→ **Dataset rows**:

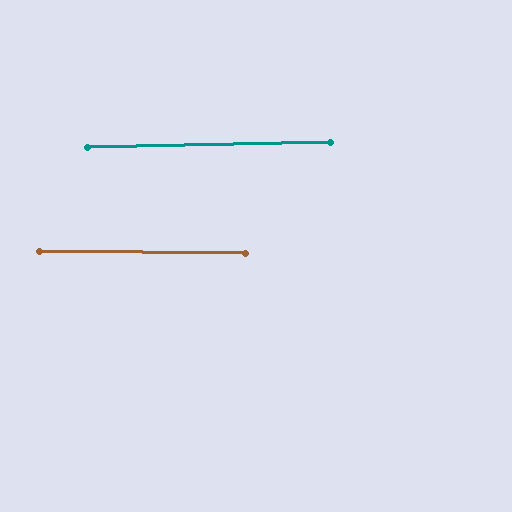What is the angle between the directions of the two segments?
Approximately 2 degrees.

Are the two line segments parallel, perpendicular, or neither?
Parallel — their directions differ by only 1.8°.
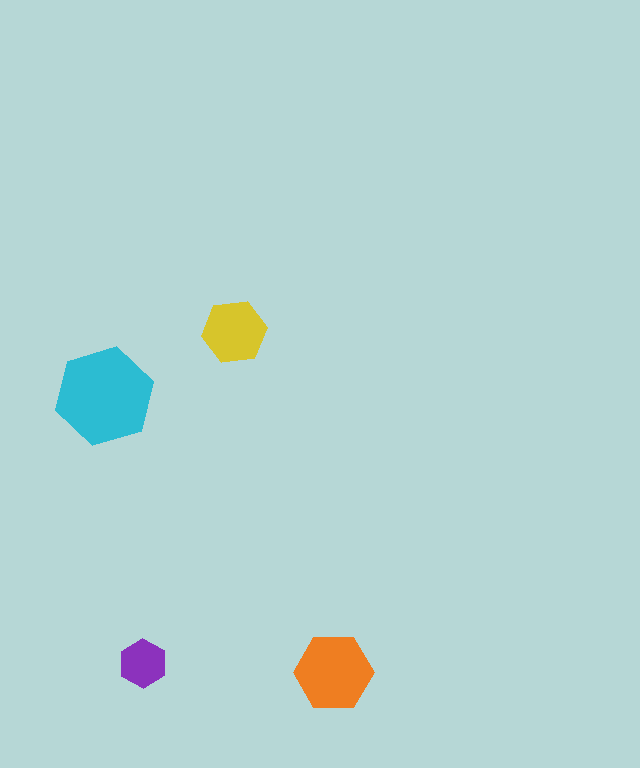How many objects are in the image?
There are 4 objects in the image.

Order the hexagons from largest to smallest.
the cyan one, the orange one, the yellow one, the purple one.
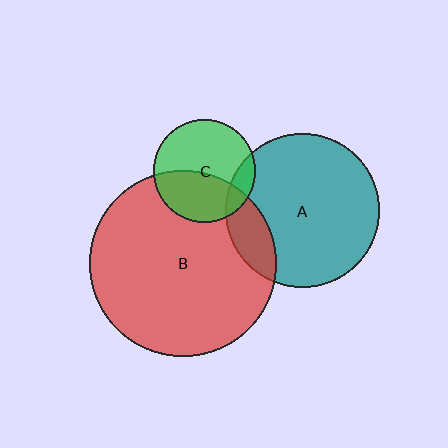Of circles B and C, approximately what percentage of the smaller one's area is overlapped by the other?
Approximately 40%.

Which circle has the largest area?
Circle B (red).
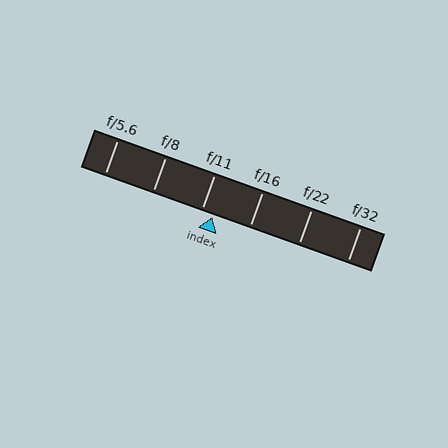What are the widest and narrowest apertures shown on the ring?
The widest aperture shown is f/5.6 and the narrowest is f/32.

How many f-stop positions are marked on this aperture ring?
There are 6 f-stop positions marked.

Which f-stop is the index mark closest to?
The index mark is closest to f/11.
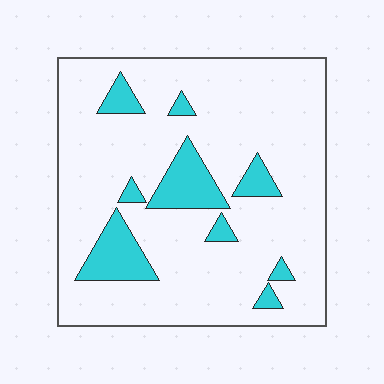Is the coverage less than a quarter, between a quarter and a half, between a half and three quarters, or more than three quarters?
Less than a quarter.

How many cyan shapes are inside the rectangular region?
9.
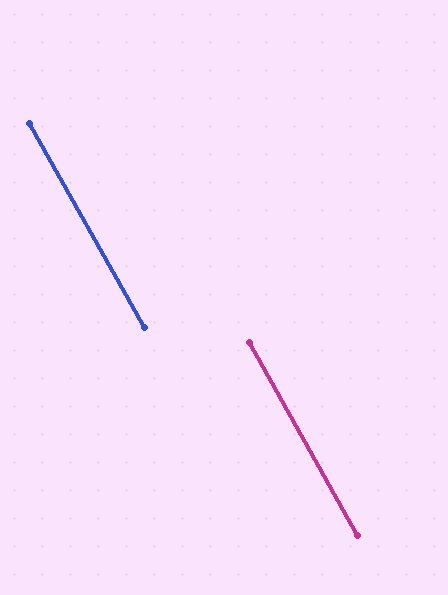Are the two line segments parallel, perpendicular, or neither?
Parallel — their directions differ by only 0.0°.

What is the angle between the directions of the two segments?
Approximately 0 degrees.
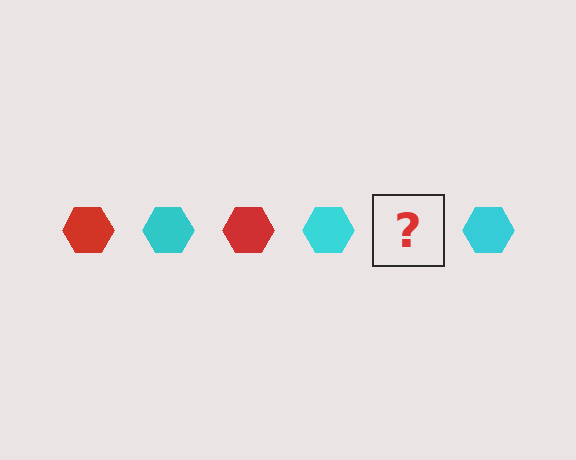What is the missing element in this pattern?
The missing element is a red hexagon.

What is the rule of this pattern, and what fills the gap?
The rule is that the pattern cycles through red, cyan hexagons. The gap should be filled with a red hexagon.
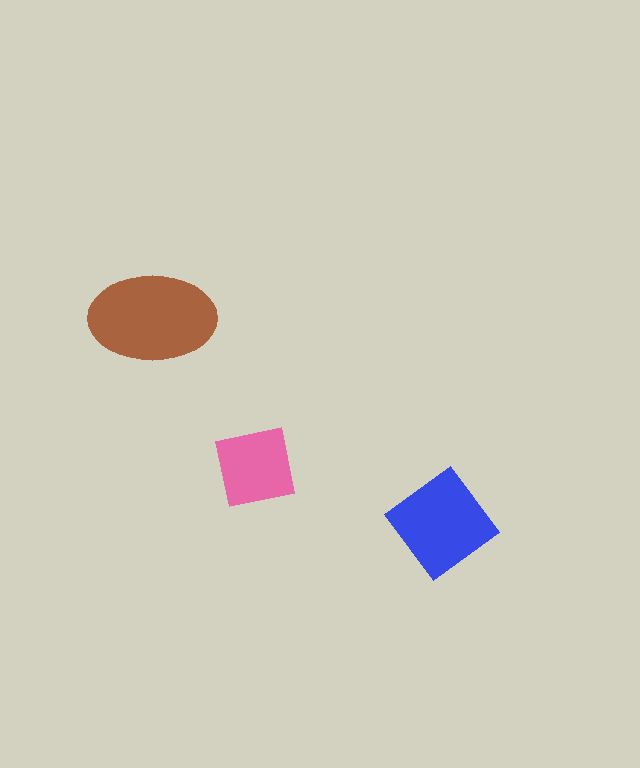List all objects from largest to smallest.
The brown ellipse, the blue diamond, the pink square.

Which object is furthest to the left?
The brown ellipse is leftmost.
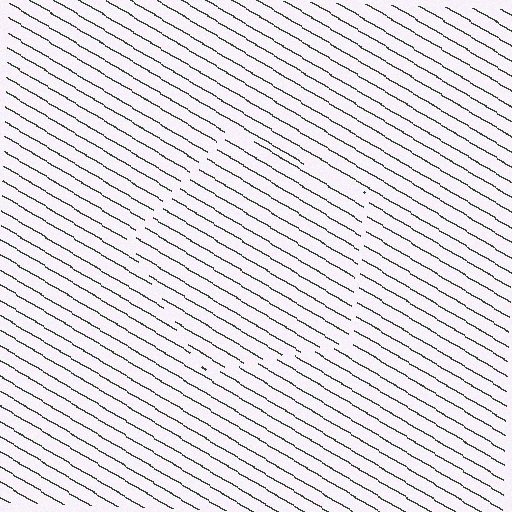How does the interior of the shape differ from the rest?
The interior of the shape contains the same grating, shifted by half a period — the contour is defined by the phase discontinuity where line-ends from the inner and outer gratings abut.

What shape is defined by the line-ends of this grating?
An illusory pentagon. The interior of the shape contains the same grating, shifted by half a period — the contour is defined by the phase discontinuity where line-ends from the inner and outer gratings abut.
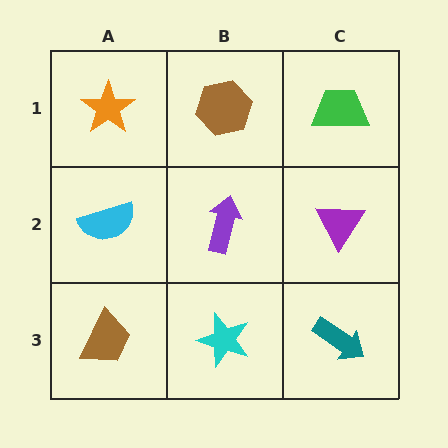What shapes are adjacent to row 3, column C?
A purple triangle (row 2, column C), a cyan star (row 3, column B).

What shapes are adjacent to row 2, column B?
A brown hexagon (row 1, column B), a cyan star (row 3, column B), a cyan semicircle (row 2, column A), a purple triangle (row 2, column C).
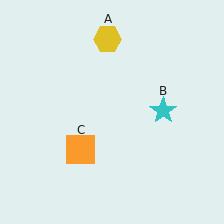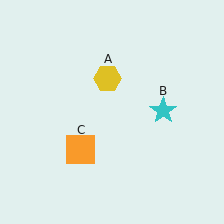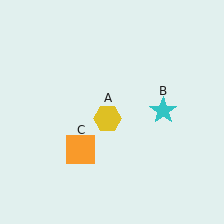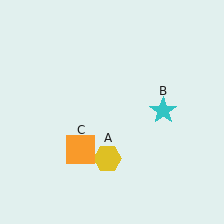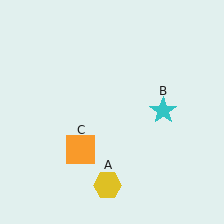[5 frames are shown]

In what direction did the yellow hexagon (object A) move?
The yellow hexagon (object A) moved down.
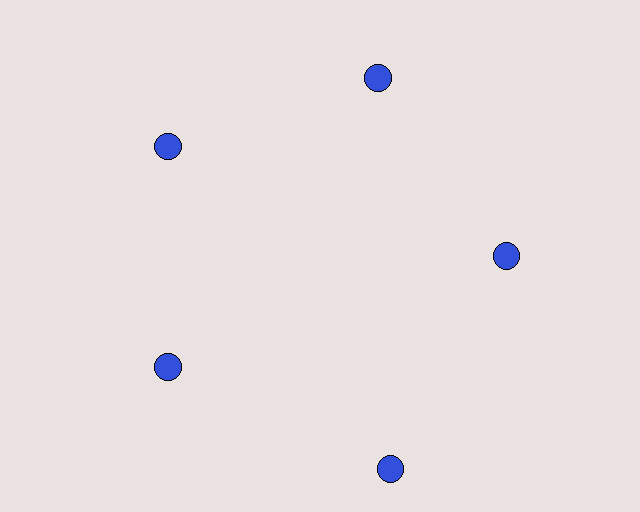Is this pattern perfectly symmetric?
No. The 5 blue circles are arranged in a ring, but one element near the 5 o'clock position is pushed outward from the center, breaking the 5-fold rotational symmetry.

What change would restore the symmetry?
The symmetry would be restored by moving it inward, back onto the ring so that all 5 circles sit at equal angles and equal distance from the center.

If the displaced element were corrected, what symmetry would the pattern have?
It would have 5-fold rotational symmetry — the pattern would map onto itself every 72 degrees.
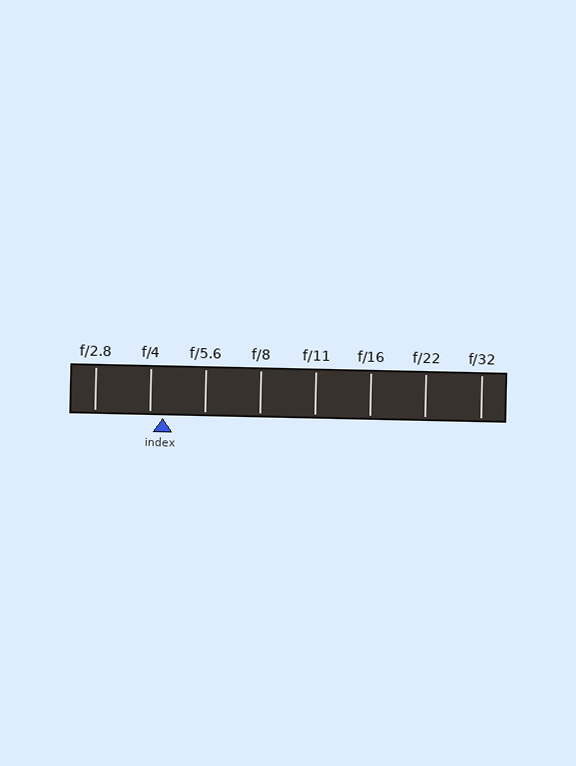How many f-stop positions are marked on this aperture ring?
There are 8 f-stop positions marked.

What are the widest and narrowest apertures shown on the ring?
The widest aperture shown is f/2.8 and the narrowest is f/32.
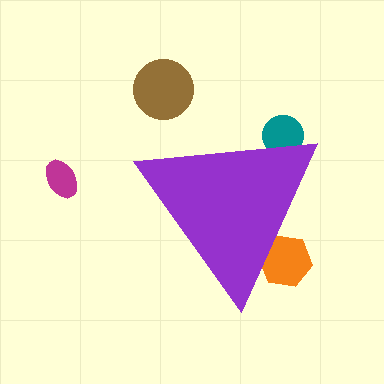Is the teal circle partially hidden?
Yes, the teal circle is partially hidden behind the purple triangle.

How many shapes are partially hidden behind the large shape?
2 shapes are partially hidden.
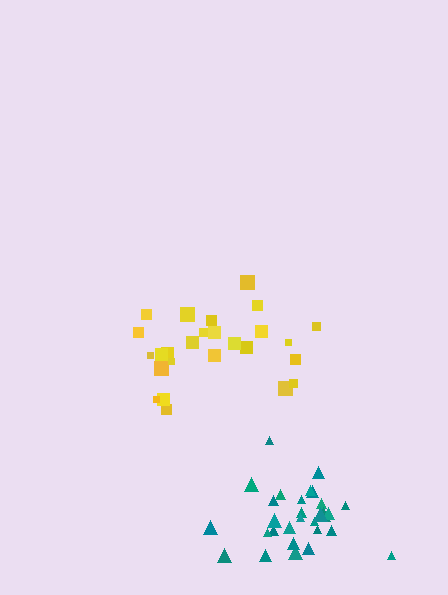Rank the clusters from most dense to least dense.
teal, yellow.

→ **Stated problem**: Leave every image out, and retype the material exactly.

→ **Output**:
What is the angle between the directions of the two segments?
Approximately 2 degrees.

Are the two line segments parallel, perpendicular, or neither?
Parallel — their directions differ by only 1.8°.
How many objects are in the image?
There are 4 objects in the image.

Order the hexagons from largest to smallest.
the cyan one, the orange one, the yellow one, the purple one.
Of circles B and C, approximately what percentage of the smaller one's area is overlapped by the other?
Approximately 40%.

Which circle has the largest area?
Circle B (red).
What are the widest and narrowest apertures shown on the ring?
The widest aperture shown is f/5.6 and the narrowest is f/32.

How many f-stop positions are marked on this aperture ring?
There are 6 f-stop positions marked.

Which f-stop is the index mark closest to?
The index mark is closest to f/11.
Is the coverage less than a quarter, between a quarter and a half, between a half and three quarters, or more than three quarters?
Less than a quarter.

How many cyan shapes are inside the rectangular region?
9.
Are the two line segments parallel, perpendicular, or neither?
Parallel — their directions differ by only 0.0°.

What is the angle between the directions of the two segments?
Approximately 0 degrees.
What is the missing element in this pattern?
The missing element is a red hexagon.

What is the rule of this pattern, and what fills the gap?
The rule is that the pattern cycles through red, cyan hexagons. The gap should be filled with a red hexagon.
List all objects from largest to smallest.
The brown ellipse, the blue diamond, the pink square.

Which object is furthest to the left?
The brown ellipse is leftmost.
How does the interior of the shape differ from the rest?
The interior of the shape contains the same grating, shifted by half a period — the contour is defined by the phase discontinuity where line-ends from the inner and outer gratings abut.

What shape is defined by the line-ends of this grating?
An illusory pentagon. The interior of the shape contains the same grating, shifted by half a period — the contour is defined by the phase discontinuity where line-ends from the inner and outer gratings abut.
What shapes are adjacent to row 3, column C?
A purple triangle (row 2, column C), a cyan star (row 3, column B).

What shapes are adjacent to row 2, column B?
A brown hexagon (row 1, column B), a cyan star (row 3, column B), a cyan semicircle (row 2, column A), a purple triangle (row 2, column C).
[5 frames are shown]

In what direction did the yellow hexagon (object A) move?
The yellow hexagon (object A) moved down.
Is this pattern perfectly symmetric?
No. The 5 blue circles are arranged in a ring, but one element near the 5 o'clock position is pushed outward from the center, breaking the 5-fold rotational symmetry.

What change would restore the symmetry?
The symmetry would be restored by moving it inward, back onto the ring so that all 5 circles sit at equal angles and equal distance from the center.

If the displaced element were corrected, what symmetry would the pattern have?
It would have 5-fold rotational symmetry — the pattern would map onto itself every 72 degrees.
How many f-stop positions are marked on this aperture ring?
There are 8 f-stop positions marked.

What are the widest and narrowest apertures shown on the ring?
The widest aperture shown is f/2.8 and the narrowest is f/32.
Is the teal circle partially hidden?
Yes, the teal circle is partially hidden behind the purple triangle.

How many shapes are partially hidden behind the large shape?
2 shapes are partially hidden.
Rank the clusters from most dense to least dense.
teal, yellow.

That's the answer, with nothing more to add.